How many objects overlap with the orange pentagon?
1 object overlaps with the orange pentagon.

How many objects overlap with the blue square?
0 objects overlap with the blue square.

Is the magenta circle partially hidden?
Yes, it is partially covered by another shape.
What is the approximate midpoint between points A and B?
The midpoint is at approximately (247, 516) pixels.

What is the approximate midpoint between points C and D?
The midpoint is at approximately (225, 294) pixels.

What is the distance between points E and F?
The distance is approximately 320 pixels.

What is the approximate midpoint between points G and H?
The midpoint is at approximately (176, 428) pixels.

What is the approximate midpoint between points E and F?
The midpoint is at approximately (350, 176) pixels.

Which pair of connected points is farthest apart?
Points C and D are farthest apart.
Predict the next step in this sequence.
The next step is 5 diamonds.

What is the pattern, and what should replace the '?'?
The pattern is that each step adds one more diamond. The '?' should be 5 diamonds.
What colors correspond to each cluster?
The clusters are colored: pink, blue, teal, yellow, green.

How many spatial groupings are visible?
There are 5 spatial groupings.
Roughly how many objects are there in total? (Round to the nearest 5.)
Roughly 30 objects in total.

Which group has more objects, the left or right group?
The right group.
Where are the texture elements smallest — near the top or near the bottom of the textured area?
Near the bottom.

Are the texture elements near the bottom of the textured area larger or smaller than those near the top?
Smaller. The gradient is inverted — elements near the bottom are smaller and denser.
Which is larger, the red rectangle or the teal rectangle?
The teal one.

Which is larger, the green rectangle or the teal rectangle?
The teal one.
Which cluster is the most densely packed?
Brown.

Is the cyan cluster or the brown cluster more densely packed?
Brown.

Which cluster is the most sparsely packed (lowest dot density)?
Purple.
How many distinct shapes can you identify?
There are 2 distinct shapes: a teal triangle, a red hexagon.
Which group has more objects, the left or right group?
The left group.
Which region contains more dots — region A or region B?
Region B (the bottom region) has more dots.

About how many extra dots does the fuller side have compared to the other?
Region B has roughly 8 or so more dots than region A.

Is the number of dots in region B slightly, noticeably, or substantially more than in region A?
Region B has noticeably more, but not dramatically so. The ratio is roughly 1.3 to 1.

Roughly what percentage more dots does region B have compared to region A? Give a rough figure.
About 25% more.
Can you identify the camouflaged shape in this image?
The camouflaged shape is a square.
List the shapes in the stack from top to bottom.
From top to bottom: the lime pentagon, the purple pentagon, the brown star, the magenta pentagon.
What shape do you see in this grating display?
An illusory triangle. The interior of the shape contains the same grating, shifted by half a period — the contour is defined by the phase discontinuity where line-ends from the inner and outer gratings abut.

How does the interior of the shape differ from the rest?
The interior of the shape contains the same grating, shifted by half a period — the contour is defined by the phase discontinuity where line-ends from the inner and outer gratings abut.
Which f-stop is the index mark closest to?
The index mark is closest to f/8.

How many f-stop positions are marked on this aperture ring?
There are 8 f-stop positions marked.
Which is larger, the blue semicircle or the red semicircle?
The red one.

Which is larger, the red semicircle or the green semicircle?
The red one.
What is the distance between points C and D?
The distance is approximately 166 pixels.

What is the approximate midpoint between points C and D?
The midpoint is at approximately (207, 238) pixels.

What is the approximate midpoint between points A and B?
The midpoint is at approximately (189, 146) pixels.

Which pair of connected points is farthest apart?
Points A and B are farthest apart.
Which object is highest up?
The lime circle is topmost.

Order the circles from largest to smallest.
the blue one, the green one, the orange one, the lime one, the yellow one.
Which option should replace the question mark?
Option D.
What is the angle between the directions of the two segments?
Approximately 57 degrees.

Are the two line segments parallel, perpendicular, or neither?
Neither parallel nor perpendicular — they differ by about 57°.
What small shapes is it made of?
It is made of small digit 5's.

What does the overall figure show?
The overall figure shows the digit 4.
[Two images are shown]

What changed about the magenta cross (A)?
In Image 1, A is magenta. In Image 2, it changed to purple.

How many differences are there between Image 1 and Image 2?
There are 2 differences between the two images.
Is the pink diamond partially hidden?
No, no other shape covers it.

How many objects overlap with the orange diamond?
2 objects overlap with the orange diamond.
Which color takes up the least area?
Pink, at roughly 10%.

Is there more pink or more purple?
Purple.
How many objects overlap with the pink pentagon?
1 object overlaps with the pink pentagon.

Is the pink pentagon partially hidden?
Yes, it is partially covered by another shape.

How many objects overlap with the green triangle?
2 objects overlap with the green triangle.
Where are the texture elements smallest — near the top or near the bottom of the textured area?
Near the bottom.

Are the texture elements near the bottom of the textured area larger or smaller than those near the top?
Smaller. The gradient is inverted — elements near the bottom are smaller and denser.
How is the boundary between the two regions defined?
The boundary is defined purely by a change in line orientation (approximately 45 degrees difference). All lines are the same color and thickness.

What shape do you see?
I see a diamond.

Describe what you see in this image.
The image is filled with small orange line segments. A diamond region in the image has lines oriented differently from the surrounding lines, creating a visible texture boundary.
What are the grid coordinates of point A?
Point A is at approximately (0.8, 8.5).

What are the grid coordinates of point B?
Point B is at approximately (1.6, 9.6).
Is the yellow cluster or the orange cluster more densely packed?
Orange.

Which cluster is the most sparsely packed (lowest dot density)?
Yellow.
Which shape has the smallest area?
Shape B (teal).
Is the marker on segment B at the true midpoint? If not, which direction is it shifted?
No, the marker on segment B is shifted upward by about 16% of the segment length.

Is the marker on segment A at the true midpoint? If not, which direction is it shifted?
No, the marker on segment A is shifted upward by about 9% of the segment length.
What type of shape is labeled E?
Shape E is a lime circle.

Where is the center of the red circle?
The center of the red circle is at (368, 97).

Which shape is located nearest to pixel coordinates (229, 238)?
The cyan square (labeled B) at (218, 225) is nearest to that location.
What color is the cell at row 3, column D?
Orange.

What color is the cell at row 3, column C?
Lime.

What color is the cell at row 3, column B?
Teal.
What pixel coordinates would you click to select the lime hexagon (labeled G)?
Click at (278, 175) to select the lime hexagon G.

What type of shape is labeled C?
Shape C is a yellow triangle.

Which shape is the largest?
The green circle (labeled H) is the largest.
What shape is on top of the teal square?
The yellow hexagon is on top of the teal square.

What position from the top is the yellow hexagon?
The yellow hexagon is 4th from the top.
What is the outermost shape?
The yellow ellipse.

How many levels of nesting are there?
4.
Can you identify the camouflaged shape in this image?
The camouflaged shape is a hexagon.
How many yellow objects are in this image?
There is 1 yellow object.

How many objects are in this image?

-=-=-=-=-

Task objective: Your task is to transcribe the listing above in full, exactly as given.

Solution:
How many objects overlap with the orange pentagon?
1 object overlaps with the orange pentagon.

How many objects overlap with the blue square?
0 objects overlap with the blue square.

Is the magenta circle partially hidden?
Yes, it is partially covered by another shape.
What is the approximate midpoint between points A and B?
The midpoint is at approximately (247, 516) pixels.

What is the approximate midpoint between points C and D?
The midpoint is at approximately (225, 294) pixels.

What is the distance between points E and F?
The distance is approximately 320 pixels.

What is the approximate midpoint between points G and H?
The midpoint is at approximately (176, 428) pixels.

What is the approximate midpoint between points E and F?
The midpoint is at approximately (350, 176) pixels.

Which pair of connected points is farthest apart?
Points C and D are farthest apart.
Predict the next step in this sequence.
The next step is 5 diamonds.

What is the pattern, and what should replace the '?'?
The pattern is that each step adds one more diamond. The '?' should be 5 diamonds.
What colors correspond to each cluster?
The clusters are colored: pink, blue, teal, yellow, green.

How many spatial groupings are visible?
There are 5 spatial groupings.
Roughly how many objects are there in total? (Round to the nearest 5.)
Roughly 30 objects in total.

Which group has more objects, the left or right group?
The right group.
Where are the texture elements smallest — near the top or near the bottom of the textured area?
Near the bottom.

Are the texture elements near the bottom of the textured area larger or smaller than those near the top?
Smaller. The gradient is inverted — elements near the bottom are smaller and denser.
Which is larger, the red rectangle or the teal rectangle?
The teal one.

Which is larger, the green rectangle or the teal rectangle?
The teal one.
Which cluster is the most densely packed?
Brown.

Is the cyan cluster or the brown cluster more densely packed?
Brown.

Which cluster is the most sparsely packed (lowest dot density)?
Purple.
How many distinct shapes can you identify?
There are 2 distinct shapes: a teal triangle, a red hexagon.
Which group has more objects, the left or right group?
The left group.
Which region contains more dots — region A or region B?
Region B (the bottom region) has more dots.

About how many extra dots does the fuller side have compared to the other?
Region B has roughly 8 or so more dots than region A.

Is the number of dots in region B slightly, noticeably, or substantially more than in region A?
Region B has noticeably more, but not dramatically so. The ratio is roughly 1.3 to 1.

Roughly what percentage more dots does region B have compared to region A? Give a rough figure.
About 25% more.
Can you identify the camouflaged shape in this image?
The camouflaged shape is a square.
List the shapes in the stack from top to bottom.
From top to bottom: the lime pentagon, the purple pentagon, the brown star, the magenta pentagon.
What shape do you see in this grating display?
An illusory triangle. The interior of the shape contains the same grating, shifted by half a period — the contour is defined by the phase discontinuity where line-ends from the inner and outer gratings abut.

How does the interior of the shape differ from the rest?
The interior of the shape contains the same grating, shifted by half a period — the contour is defined by the phase discontinuity where line-ends from the inner and outer gratings abut.
Which f-stop is the index mark closest to?
The index mark is closest to f/8.

How many f-stop positions are marked on this aperture ring?
There are 8 f-stop positions marked.
Which is larger, the blue semicircle or the red semicircle?
The red one.

Which is larger, the red semicircle or the green semicircle?
The red one.
What is the distance between points C and D?
The distance is approximately 166 pixels.

What is the approximate midpoint between points C and D?
The midpoint is at approximately (207, 238) pixels.

What is the approximate midpoint between points A and B?
The midpoint is at approximately (189, 146) pixels.

Which pair of connected points is farthest apart?
Points A and B are farthest apart.
Which object is highest up?
The lime circle is topmost.

Order the circles from largest to smallest.
the blue one, the green one, the orange one, the lime one, the yellow one.
Which option should replace the question mark?
Option D.
What is the angle between the directions of the two segments?
Approximately 57 degrees.

Are the two line segments parallel, perpendicular, or neither?
Neither parallel nor perpendicular — they differ by about 57°.
What small shapes is it made of?
It is made of small digit 5's.

What does the overall figure show?
The overall figure shows the digit 4.
[Two images are shown]

What changed about the magenta cross (A)?
In Image 1, A is magenta. In Image 2, it changed to purple.

How many differences are there between Image 1 and Image 2?
There are 2 differences between the two images.
Is the pink diamond partially hidden?
No, no other shape covers it.

How many objects overlap with the orange diamond?
2 objects overlap with the orange diamond.
Which color takes up the least area?
Pink, at roughly 10%.

Is there more pink or more purple?
Purple.
How many objects overlap with the pink pentagon?
1 object overlaps with the pink pentagon.

Is the pink pentagon partially hidden?
Yes, it is partially covered by another shape.

How many objects overlap with the green triangle?
2 objects overlap with the green triangle.
Where are the texture elements smallest — near the top or near the bottom of the textured area?
Near the bottom.

Are the texture elements near the bottom of the textured area larger or smaller than those near the top?
Smaller. The gradient is inverted — elements near the bottom are smaller and denser.
How is the boundary between the two regions defined?
The boundary is defined purely by a change in line orientation (approximately 45 degrees difference). All lines are the same color and thickness.

What shape do you see?
I see a diamond.

Describe what you see in this image.
The image is filled with small orange line segments. A diamond region in the image has lines oriented differently from the surrounding lines, creating a visible texture boundary.
What are the grid coordinates of point A?
Point A is at approximately (0.8, 8.5).

What are the grid coordinates of point B?
Point B is at approximately (1.6, 9.6).
Is the yellow cluster or the orange cluster more densely packed?
Orange.

Which cluster is the most sparsely packed (lowest dot density)?
Yellow.
Which shape has the smallest area?
Shape B (teal).
Is the marker on segment B at the true midpoint? If not, which direction is it shifted?
No, the marker on segment B is shifted upward by about 16% of the segment length.

Is the marker on segment A at the true midpoint? If not, which direction is it shifted?
No, the marker on segment A is shifted upward by about 9% of the segment length.
What type of shape is labeled E?
Shape E is a lime circle.

Where is the center of the red circle?
The center of the red circle is at (368, 97).

Which shape is located nearest to pixel coordinates (229, 238)?
The cyan square (labeled B) at (218, 225) is nearest to that location.
What color is the cell at row 3, column D?
Orange.

What color is the cell at row 3, column C?
Lime.

What color is the cell at row 3, column B?
Teal.
What pixel coordinates would you click to select the lime hexagon (labeled G)?
Click at (278, 175) to select the lime hexagon G.

What type of shape is labeled C?
Shape C is a yellow triangle.

Which shape is the largest?
The green circle (labeled H) is the largest.
What shape is on top of the teal square?
The yellow hexagon is on top of the teal square.

What position from the top is the yellow hexagon?
The yellow hexagon is 4th from the top.
What is the outermost shape?
The yellow ellipse.

How many levels of nesting are there?
4.
Can you identify the camouflaged shape in this image?
The camouflaged shape is a hexagon.
How many yellow objects are in this image?
There is 1 yellow object.

How many objects are in this image?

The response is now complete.